Exercise: Transcribe all of the data exactly. Omit the pictures.

The data:
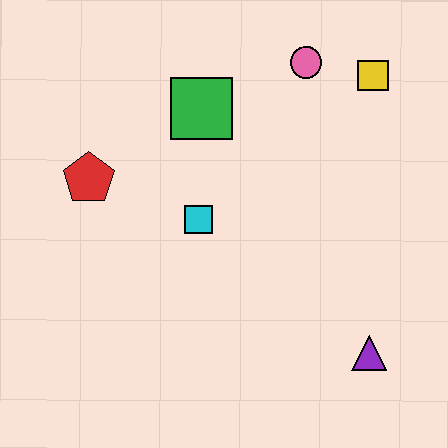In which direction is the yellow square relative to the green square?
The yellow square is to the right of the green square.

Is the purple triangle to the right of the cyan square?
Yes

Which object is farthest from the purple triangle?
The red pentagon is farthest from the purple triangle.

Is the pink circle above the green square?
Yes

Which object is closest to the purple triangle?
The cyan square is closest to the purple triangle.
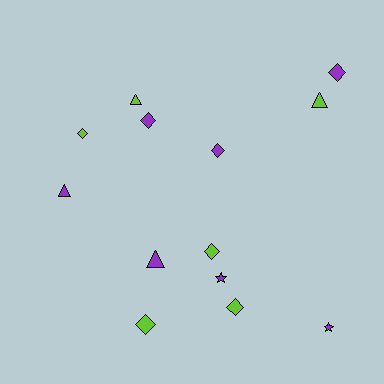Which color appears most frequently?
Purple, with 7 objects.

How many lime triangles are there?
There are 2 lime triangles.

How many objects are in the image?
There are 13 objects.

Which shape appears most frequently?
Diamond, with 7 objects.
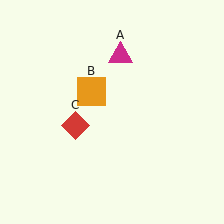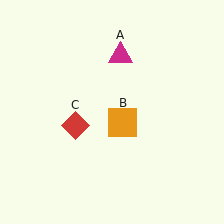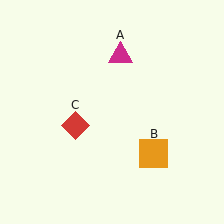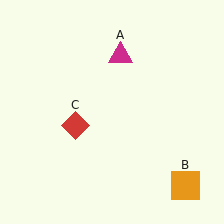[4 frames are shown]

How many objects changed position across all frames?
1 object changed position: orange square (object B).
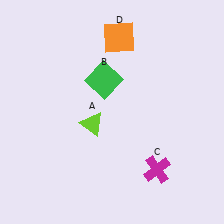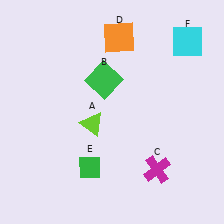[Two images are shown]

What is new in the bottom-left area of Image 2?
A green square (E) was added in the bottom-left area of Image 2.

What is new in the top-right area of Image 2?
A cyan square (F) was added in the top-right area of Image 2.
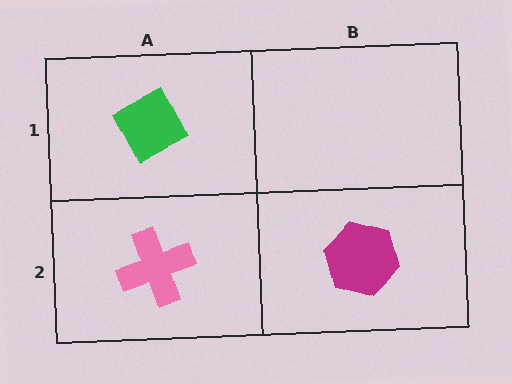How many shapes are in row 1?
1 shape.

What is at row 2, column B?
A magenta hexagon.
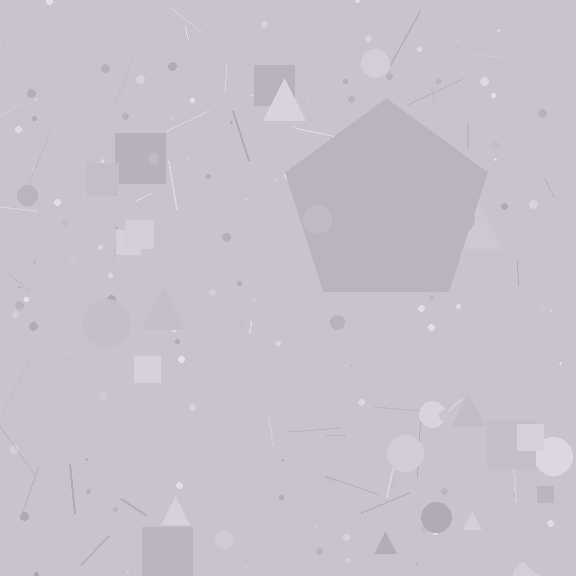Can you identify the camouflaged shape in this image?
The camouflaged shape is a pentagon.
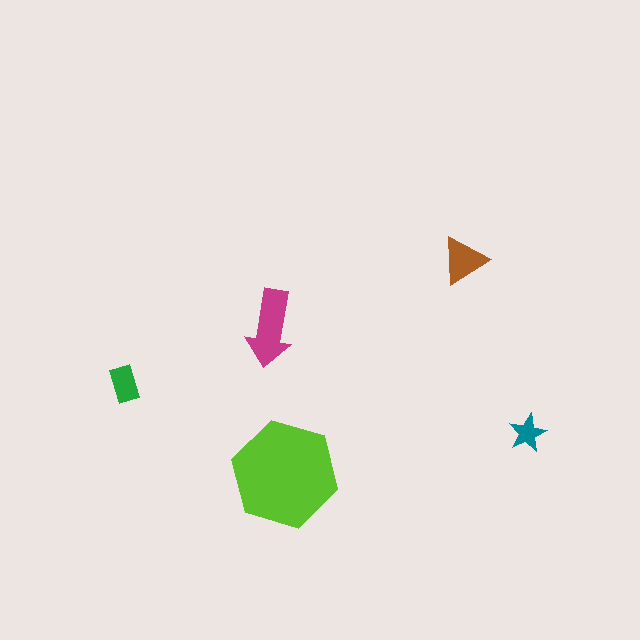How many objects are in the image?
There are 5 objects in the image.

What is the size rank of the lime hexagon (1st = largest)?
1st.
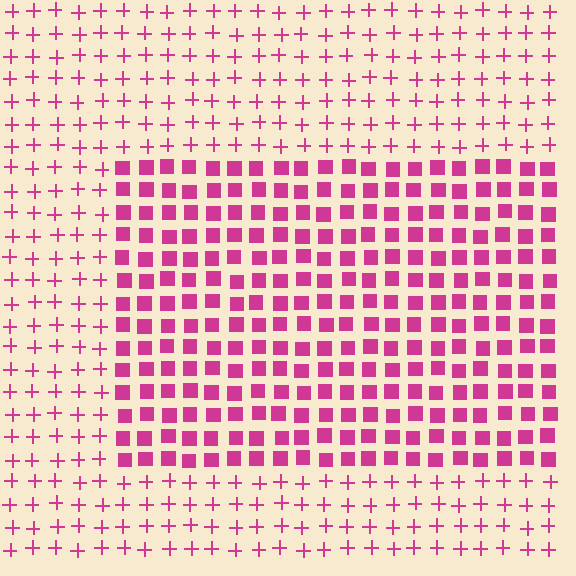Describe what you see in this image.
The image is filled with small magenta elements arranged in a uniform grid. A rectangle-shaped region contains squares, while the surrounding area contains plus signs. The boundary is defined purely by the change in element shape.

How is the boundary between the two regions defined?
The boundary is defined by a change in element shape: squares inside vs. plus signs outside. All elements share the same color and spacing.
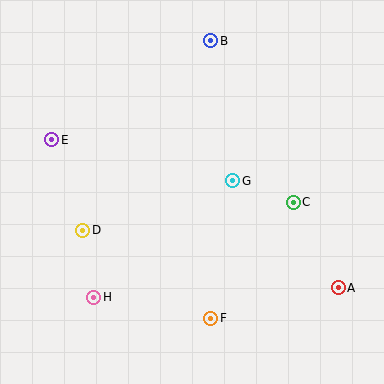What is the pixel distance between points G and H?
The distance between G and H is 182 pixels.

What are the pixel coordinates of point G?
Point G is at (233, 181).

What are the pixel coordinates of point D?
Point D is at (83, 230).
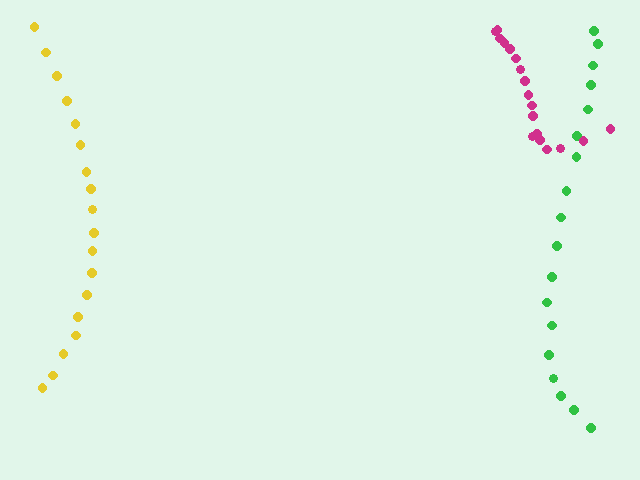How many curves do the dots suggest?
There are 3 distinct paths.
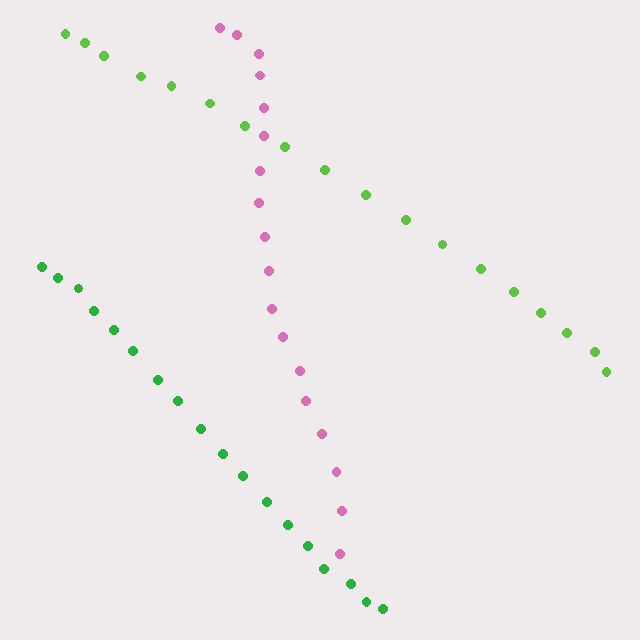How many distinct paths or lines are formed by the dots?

Full output:
In which direction is the yellow square relative to the green square?
The yellow square is to the right of the green square.

Is the purple triangle to the right of the cyan square?
Yes

Which object is farthest from the purple triangle?
The red pentagon is farthest from the purple triangle.

Is the pink circle above the green square?
Yes

Which object is closest to the purple triangle?
The cyan square is closest to the purple triangle.
Which color appears most frequently?
Purple, with 7 objects.

How many lime triangles are there?
There are 2 lime triangles.

How many objects are in the image?
There are 13 objects.

Which shape appears most frequently?
Diamond, with 7 objects.
[4 frames are shown]

How many objects changed position across all frames?
1 object changed position: orange square (object B).
[Two images are shown]

What is new in the bottom-left area of Image 2?
A green square (E) was added in the bottom-left area of Image 2.

What is new in the top-right area of Image 2?
A cyan square (F) was added in the top-right area of Image 2.
How many shapes are in row 1?
1 shape.

What is at row 2, column B?
A magenta hexagon.
Can you identify the camouflaged shape in this image?
The camouflaged shape is a pentagon.
How many objects are in the image?
There are 5 objects in the image.

What is the size rank of the lime hexagon (1st = largest)?
1st.
Describe what you see in this image.
The image is filled with small magenta elements arranged in a uniform grid. A rectangle-shaped region contains squares, while the surrounding area contains plus signs. The boundary is defined purely by the change in element shape.

How is the boundary between the two regions defined?
The boundary is defined by a change in element shape: squares inside vs. plus signs outside. All elements share the same color and spacing.
What is the pixel distance between points G and H?
The distance between G and H is 182 pixels.

What are the pixel coordinates of point G?
Point G is at (233, 181).

What are the pixel coordinates of point D?
Point D is at (83, 230).
How many curves do the dots suggest?
There are 3 distinct paths.
How many distinct paths or lines are formed by the dots?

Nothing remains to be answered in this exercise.